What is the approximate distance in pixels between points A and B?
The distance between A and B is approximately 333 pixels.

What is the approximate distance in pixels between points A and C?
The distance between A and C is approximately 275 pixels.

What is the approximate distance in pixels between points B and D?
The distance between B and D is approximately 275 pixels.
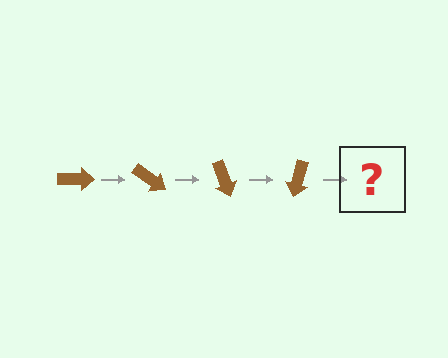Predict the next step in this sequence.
The next step is a brown arrow rotated 140 degrees clockwise.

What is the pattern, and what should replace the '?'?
The pattern is that the arrow rotates 35 degrees clockwise each step. The '?' should be a brown arrow rotated 140 degrees clockwise.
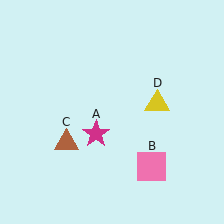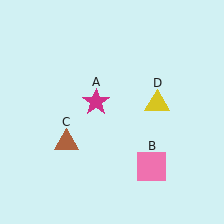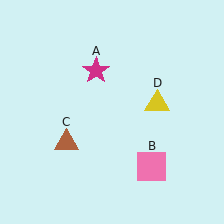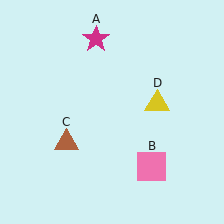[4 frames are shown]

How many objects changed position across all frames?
1 object changed position: magenta star (object A).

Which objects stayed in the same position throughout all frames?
Pink square (object B) and brown triangle (object C) and yellow triangle (object D) remained stationary.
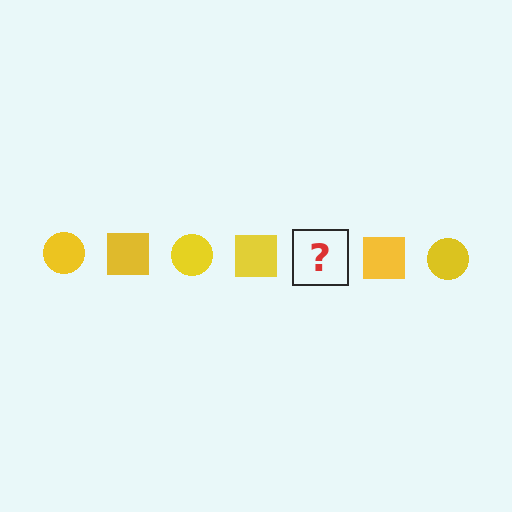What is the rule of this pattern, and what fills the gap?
The rule is that the pattern cycles through circle, square shapes in yellow. The gap should be filled with a yellow circle.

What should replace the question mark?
The question mark should be replaced with a yellow circle.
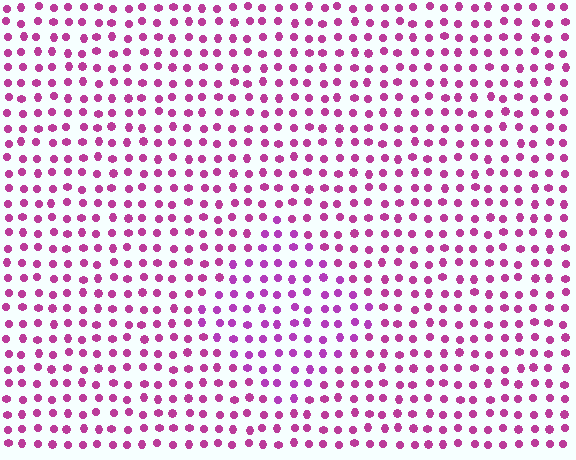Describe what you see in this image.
The image is filled with small magenta elements in a uniform arrangement. A diamond-shaped region is visible where the elements are tinted to a slightly different hue, forming a subtle color boundary.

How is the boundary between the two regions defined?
The boundary is defined purely by a slight shift in hue (about 19 degrees). Spacing, size, and orientation are identical on both sides.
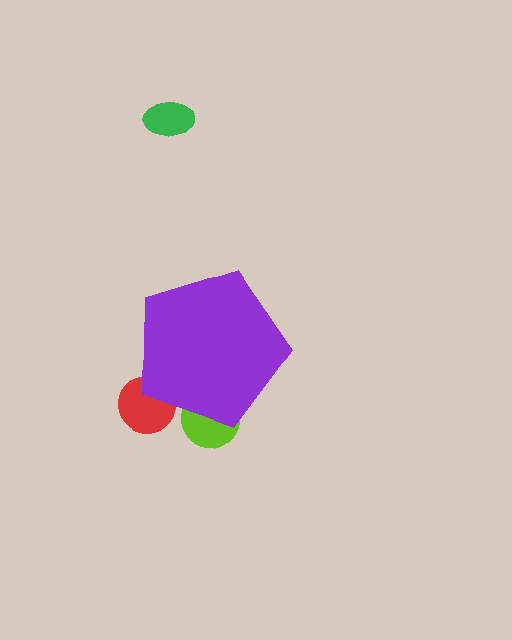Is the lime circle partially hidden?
Yes, the lime circle is partially hidden behind the purple pentagon.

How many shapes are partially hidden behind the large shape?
2 shapes are partially hidden.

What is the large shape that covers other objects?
A purple pentagon.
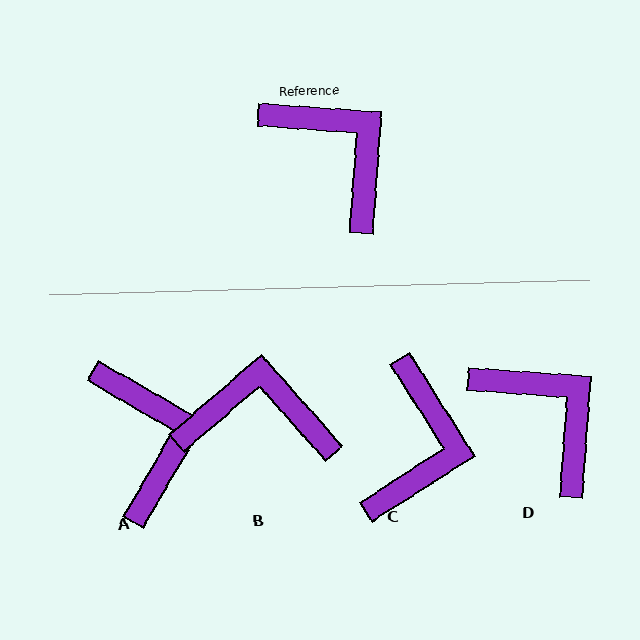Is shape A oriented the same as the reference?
No, it is off by about 26 degrees.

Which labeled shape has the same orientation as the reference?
D.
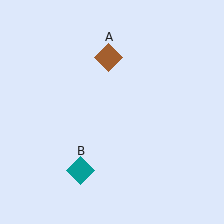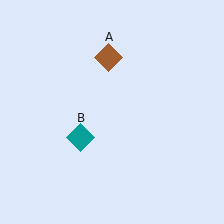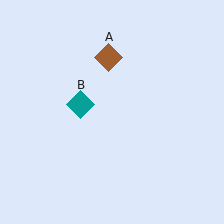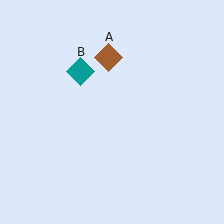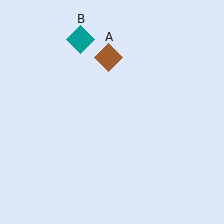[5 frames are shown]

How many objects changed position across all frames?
1 object changed position: teal diamond (object B).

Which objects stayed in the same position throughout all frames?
Brown diamond (object A) remained stationary.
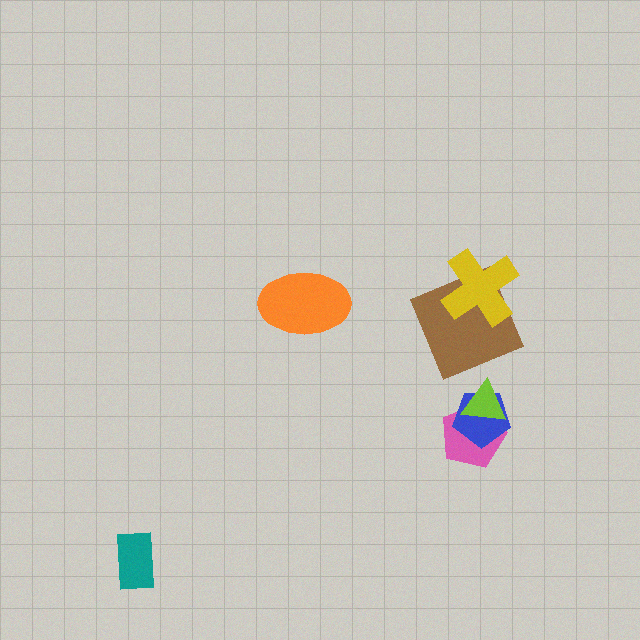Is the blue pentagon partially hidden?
Yes, it is partially covered by another shape.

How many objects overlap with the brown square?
1 object overlaps with the brown square.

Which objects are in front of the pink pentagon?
2 objects cover part of the pink pentagon: the blue pentagon and the lime triangle.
++++++++
__WHAT NEEDS TO BE DONE__:
Your task is to return the entries above exactly, with no pictures.

__RESULT__:
What is the approximate distance in pixels between points A and B?
The distance between A and B is approximately 333 pixels.

What is the approximate distance in pixels between points A and C?
The distance between A and C is approximately 275 pixels.

What is the approximate distance in pixels between points B and D?
The distance between B and D is approximately 275 pixels.
Predict the next step in this sequence.
The next step is a brown arrow rotated 140 degrees clockwise.

What is the pattern, and what should replace the '?'?
The pattern is that the arrow rotates 35 degrees clockwise each step. The '?' should be a brown arrow rotated 140 degrees clockwise.
[4 frames are shown]

How many objects changed position across all frames?
1 object changed position: magenta star (object A).

Which objects stayed in the same position throughout all frames?
Pink square (object B) and brown triangle (object C) and yellow triangle (object D) remained stationary.
What is the rule of this pattern, and what fills the gap?
The rule is that the pattern cycles through circle, square shapes in yellow. The gap should be filled with a yellow circle.

What should replace the question mark?
The question mark should be replaced with a yellow circle.
Describe what you see in this image.
The image is filled with small magenta elements in a uniform arrangement. A diamond-shaped region is visible where the elements are tinted to a slightly different hue, forming a subtle color boundary.

How is the boundary between the two regions defined?
The boundary is defined purely by a slight shift in hue (about 19 degrees). Spacing, size, and orientation are identical on both sides.
Is the lime circle partially hidden?
Yes, the lime circle is partially hidden behind the purple pentagon.

How many shapes are partially hidden behind the large shape?
2 shapes are partially hidden.

What is the large shape that covers other objects?
A purple pentagon.
Is shape A oriented the same as the reference?
No, it is off by about 26 degrees.

Which labeled shape has the same orientation as the reference?
D.
[5 frames are shown]

How many objects changed position across all frames?
1 object changed position: teal diamond (object B).

Which objects stayed in the same position throughout all frames?
Brown diamond (object A) remained stationary.
Is the blue pentagon partially hidden?
Yes, it is partially covered by another shape.

How many objects overlap with the brown square?
1 object overlaps with the brown square.

Which objects are in front of the pink pentagon?
2 objects cover part of the pink pentagon: the blue pentagon and the lime triangle.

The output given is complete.